(Questions about shapes in pictures)
<<<<
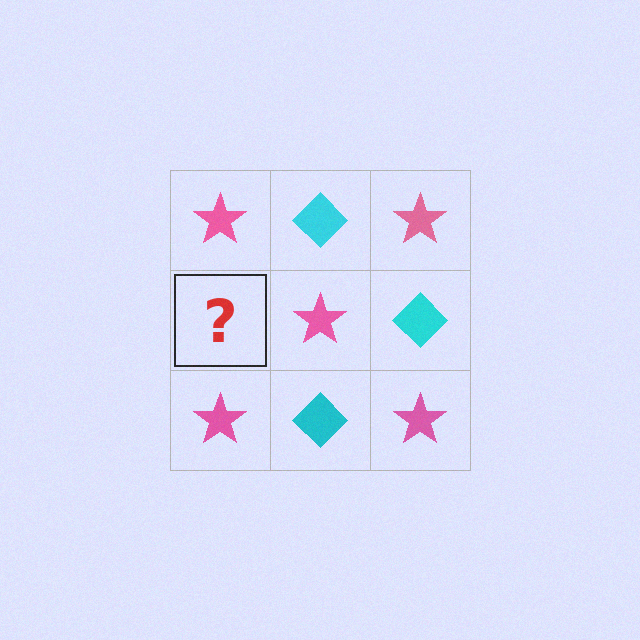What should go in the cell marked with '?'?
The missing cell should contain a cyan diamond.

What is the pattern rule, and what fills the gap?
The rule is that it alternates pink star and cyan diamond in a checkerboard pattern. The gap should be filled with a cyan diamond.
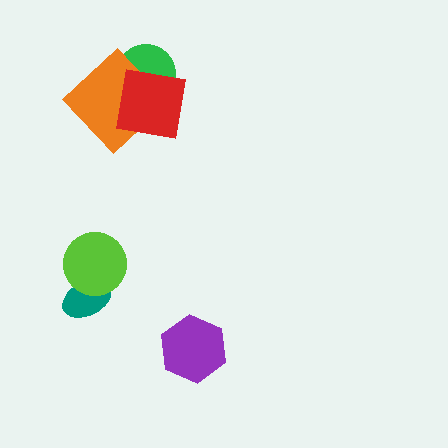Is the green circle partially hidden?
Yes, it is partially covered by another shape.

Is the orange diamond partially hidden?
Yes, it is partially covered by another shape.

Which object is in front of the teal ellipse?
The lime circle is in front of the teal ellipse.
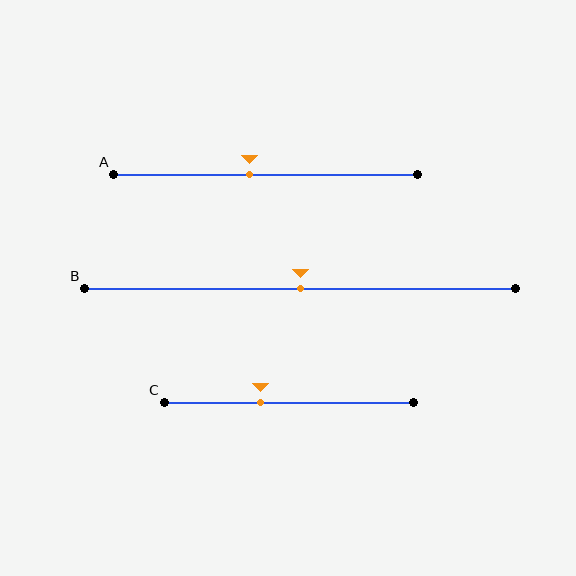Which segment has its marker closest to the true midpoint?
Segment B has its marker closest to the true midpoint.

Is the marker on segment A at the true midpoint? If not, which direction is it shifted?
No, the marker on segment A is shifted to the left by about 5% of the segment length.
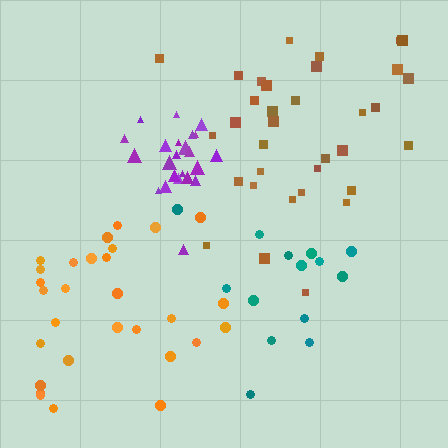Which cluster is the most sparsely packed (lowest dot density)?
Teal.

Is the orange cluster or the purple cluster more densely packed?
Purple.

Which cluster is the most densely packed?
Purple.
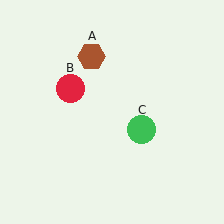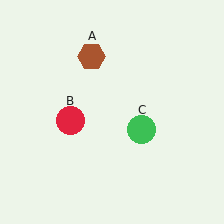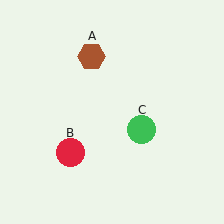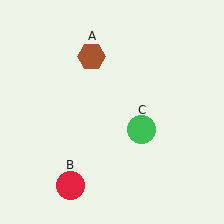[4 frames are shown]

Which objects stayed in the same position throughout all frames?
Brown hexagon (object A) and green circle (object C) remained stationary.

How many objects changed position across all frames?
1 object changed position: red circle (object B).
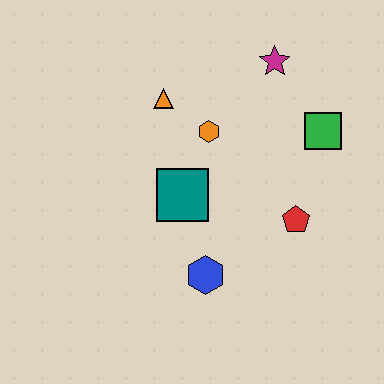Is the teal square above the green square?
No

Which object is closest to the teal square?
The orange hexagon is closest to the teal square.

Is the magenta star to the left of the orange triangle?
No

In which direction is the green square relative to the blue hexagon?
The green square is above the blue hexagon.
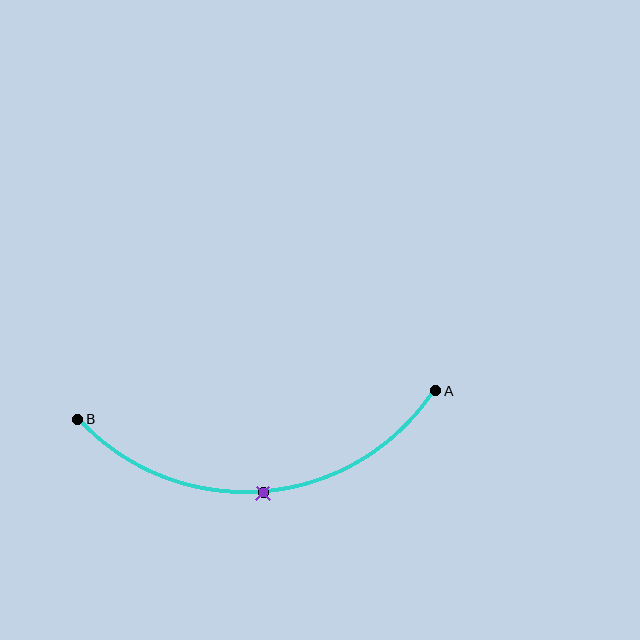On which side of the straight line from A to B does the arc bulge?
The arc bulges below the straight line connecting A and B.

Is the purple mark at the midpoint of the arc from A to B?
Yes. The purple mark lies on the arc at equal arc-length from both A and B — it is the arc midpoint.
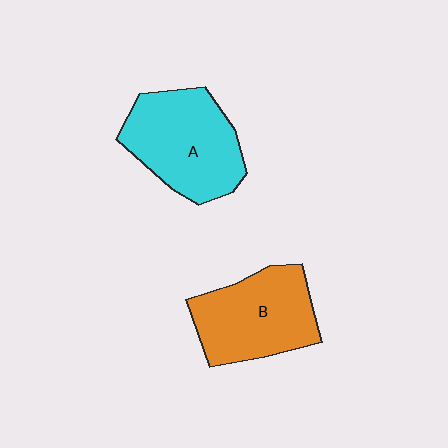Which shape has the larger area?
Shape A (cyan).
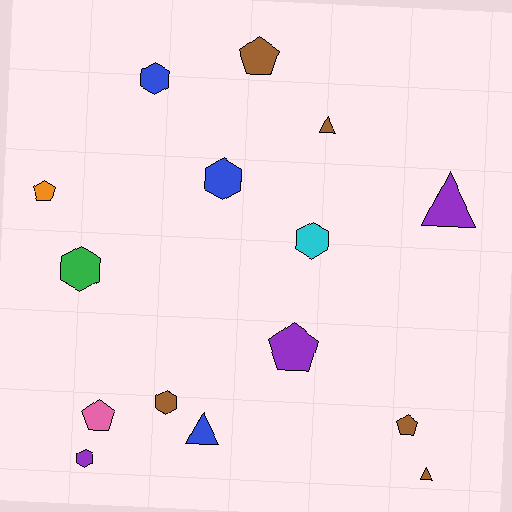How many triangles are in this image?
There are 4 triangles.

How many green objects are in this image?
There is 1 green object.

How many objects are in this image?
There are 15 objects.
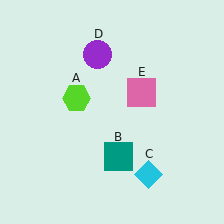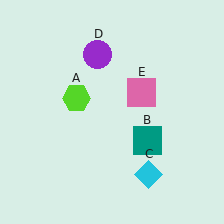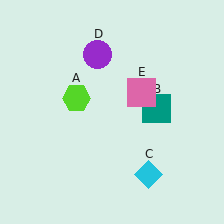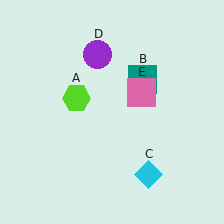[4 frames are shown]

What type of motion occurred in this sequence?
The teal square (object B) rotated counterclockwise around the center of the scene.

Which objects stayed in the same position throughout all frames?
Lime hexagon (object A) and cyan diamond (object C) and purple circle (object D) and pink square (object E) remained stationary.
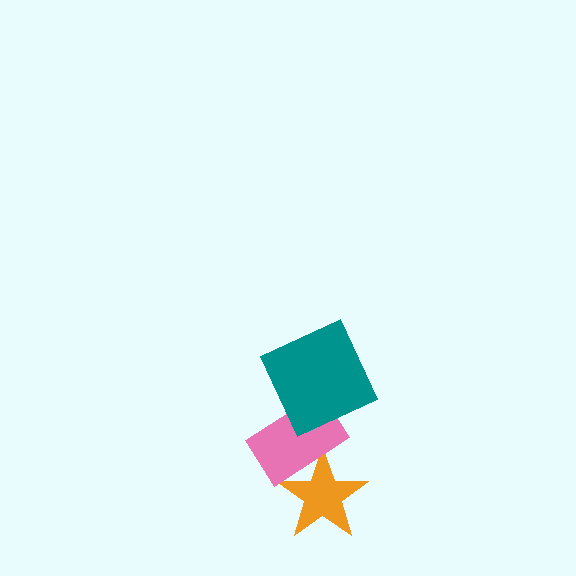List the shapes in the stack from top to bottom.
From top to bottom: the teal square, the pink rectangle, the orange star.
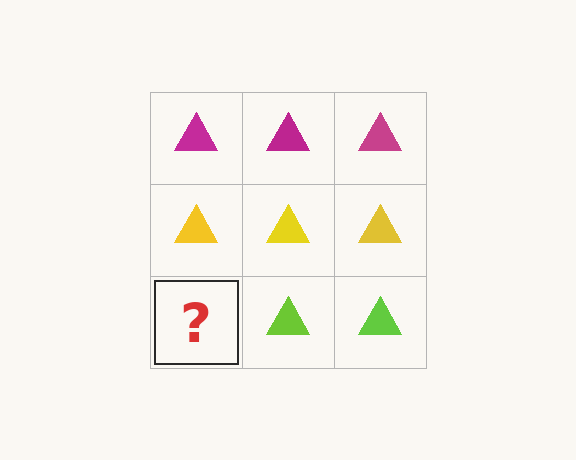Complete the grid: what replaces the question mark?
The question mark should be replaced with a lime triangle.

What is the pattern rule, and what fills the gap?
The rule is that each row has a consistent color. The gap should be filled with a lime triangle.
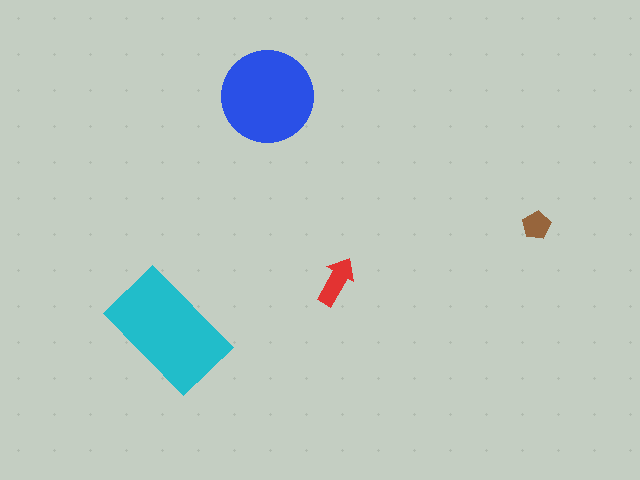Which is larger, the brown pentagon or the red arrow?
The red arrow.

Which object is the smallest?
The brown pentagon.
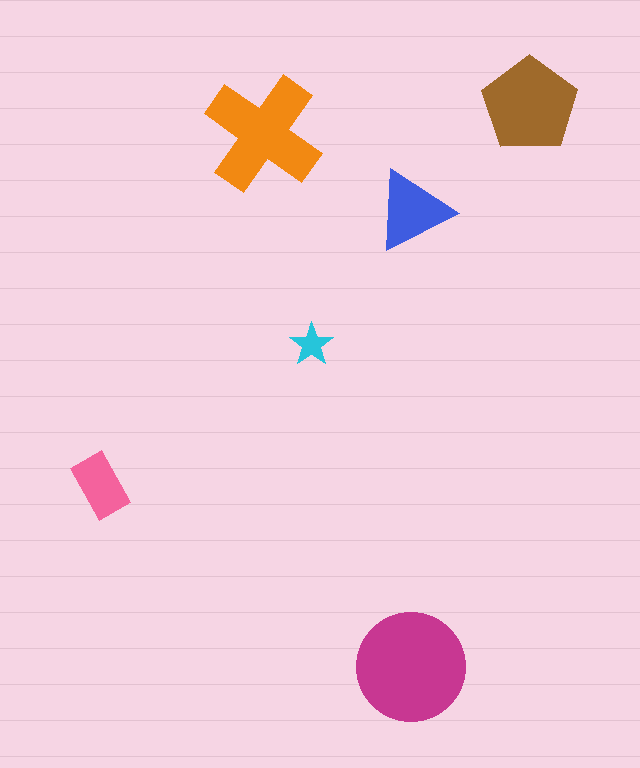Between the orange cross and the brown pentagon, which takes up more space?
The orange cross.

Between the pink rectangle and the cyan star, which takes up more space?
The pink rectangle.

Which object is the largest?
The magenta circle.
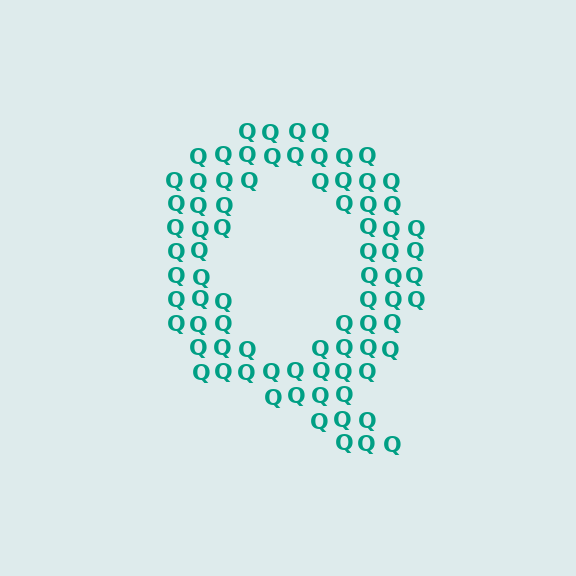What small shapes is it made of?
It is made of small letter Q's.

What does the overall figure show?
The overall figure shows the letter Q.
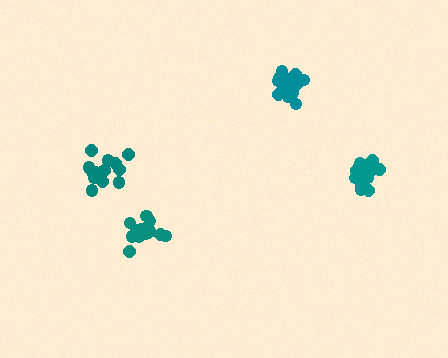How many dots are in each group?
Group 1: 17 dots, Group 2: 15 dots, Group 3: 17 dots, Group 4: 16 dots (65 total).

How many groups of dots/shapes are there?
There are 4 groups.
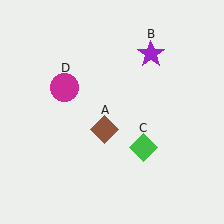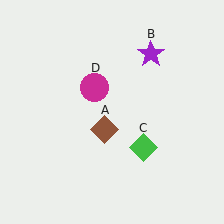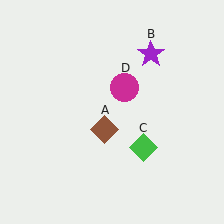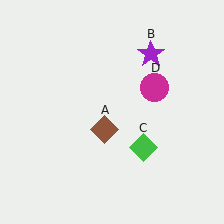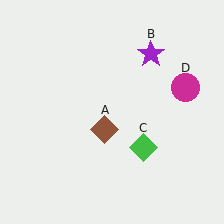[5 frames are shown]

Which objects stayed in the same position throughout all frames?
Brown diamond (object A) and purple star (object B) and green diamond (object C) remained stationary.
>>>>
▶ [WHAT IS EXPECTED]
Images should not appear in the copy; retype the listing above exactly.

▶ [ANSWER TO THIS PROBLEM]
What should go in the cell marked with '?'?
The missing cell should contain a cyan diamond.

What is the pattern rule, and what fills the gap?
The rule is that it alternates pink star and cyan diamond in a checkerboard pattern. The gap should be filled with a cyan diamond.
Is the green circle partially hidden?
Yes, it is partially covered by another shape.

Is the orange diamond partially hidden?
Yes, it is partially covered by another shape.

Which object is in front of the teal ellipse?
The lime circle is in front of the teal ellipse.
Which segment has its marker closest to the true midpoint?
Segment B has its marker closest to the true midpoint.

Is the marker on segment A at the true midpoint? If not, which direction is it shifted?
No, the marker on segment A is shifted to the left by about 5% of the segment length.
Which cluster is the most sparsely packed (lowest dot density)?
Teal.

Is the orange cluster or the purple cluster more densely packed?
Purple.

Which cluster is the most densely packed?
Purple.
[4 frames are shown]

Which objects stayed in the same position throughout all frames?
Brown hexagon (object A) and green circle (object C) remained stationary.

How many objects changed position across all frames?
1 object changed position: red circle (object B).
Is the teal square above the green square?
No

Which object is closest to the teal square?
The orange hexagon is closest to the teal square.

Is the magenta star to the left of the orange triangle?
No

In which direction is the green square relative to the blue hexagon?
The green square is above the blue hexagon.
On which side of the straight line from A to B does the arc bulge?
The arc bulges below the straight line connecting A and B.

Is the purple mark at the midpoint of the arc from A to B?
Yes. The purple mark lies on the arc at equal arc-length from both A and B — it is the arc midpoint.
Which shape has the larger area?
Shape A (cyan).
How many triangles are in this image?
There are 4 triangles.

How many green objects are in this image?
There is 1 green object.

How many objects are in this image?
There are 15 objects.
[4 frames are shown]

What type of motion occurred in this sequence?
The teal square (object B) rotated counterclockwise around the center of the scene.

Which objects stayed in the same position throughout all frames?
Lime hexagon (object A) and cyan diamond (object C) and purple circle (object D) and pink square (object E) remained stationary.
List the shapes in the stack from top to bottom.
From top to bottom: the teal square, the pink rectangle, the orange star.
Complete the grid: what replaces the question mark?
The question mark should be replaced with a lime triangle.

What is the pattern rule, and what fills the gap?
The rule is that each row has a consistent color. The gap should be filled with a lime triangle.
Which is larger, the brown pentagon or the red arrow?
The red arrow.

Which object is the smallest?
The brown pentagon.
Between the orange cross and the brown pentagon, which takes up more space?
The orange cross.

Between the pink rectangle and the cyan star, which takes up more space?
The pink rectangle.

Which object is the largest?
The magenta circle.
What small shapes is it made of?
It is made of small letter Q's.

What does the overall figure show?
The overall figure shows the letter Q.
How many dots are in each group?
Group 1: 17 dots, Group 2: 15 dots, Group 3: 17 dots, Group 4: 16 dots (65 total).

How many groups of dots/shapes are there?
There are 4 groups.
[5 frames are shown]

Which objects stayed in the same position throughout all frames?
Brown diamond (object A) and purple star (object B) and green diamond (object C) remained stationary.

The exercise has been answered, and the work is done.